● TASK INPUTS
┌──

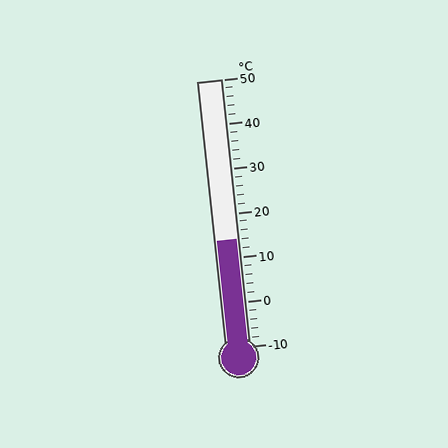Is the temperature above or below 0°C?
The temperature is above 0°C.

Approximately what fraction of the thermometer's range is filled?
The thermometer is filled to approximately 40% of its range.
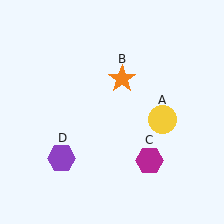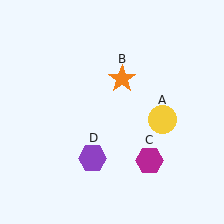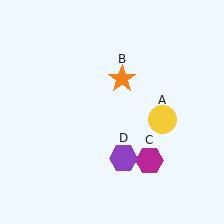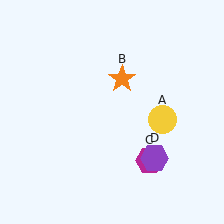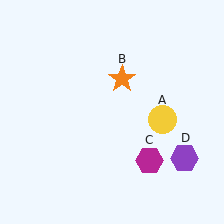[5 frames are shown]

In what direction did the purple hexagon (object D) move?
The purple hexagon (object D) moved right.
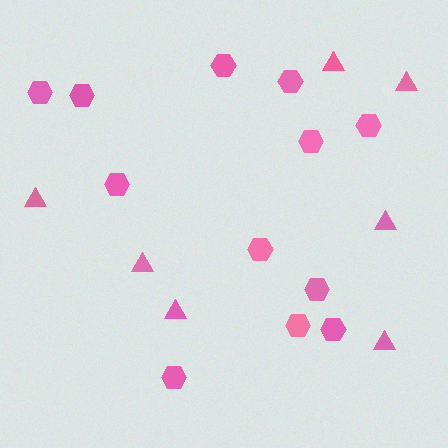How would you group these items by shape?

└──
┌──

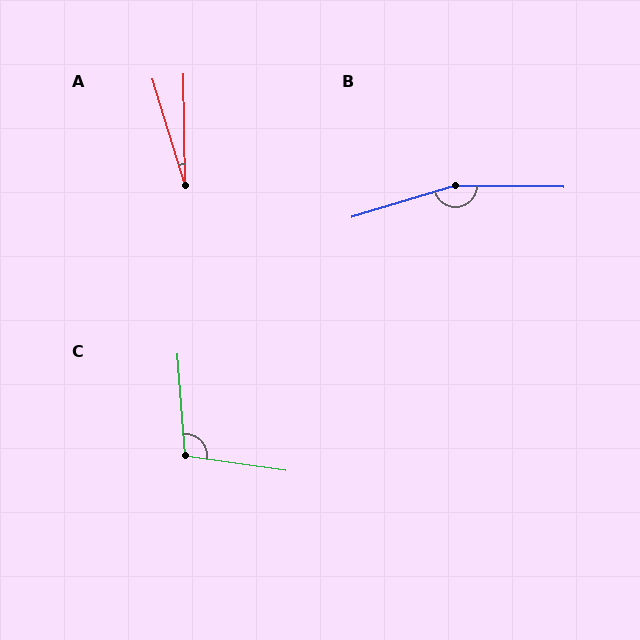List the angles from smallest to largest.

└──

● TASK REQUIREMENTS
From the records above, transcribe exactly the lines starting at the one containing "Approximately what fraction" and ending at the one containing "How would you group these items by shape?". Skip the pictures.

● WRITTEN SOLUTION
Approximately what fraction of the thermometer's range is filled?
The thermometer is filled to approximately 40% of its range.
[5 frames are shown]

In what direction did the purple hexagon (object D) move?
The purple hexagon (object D) moved right.
How would you group these items by shape?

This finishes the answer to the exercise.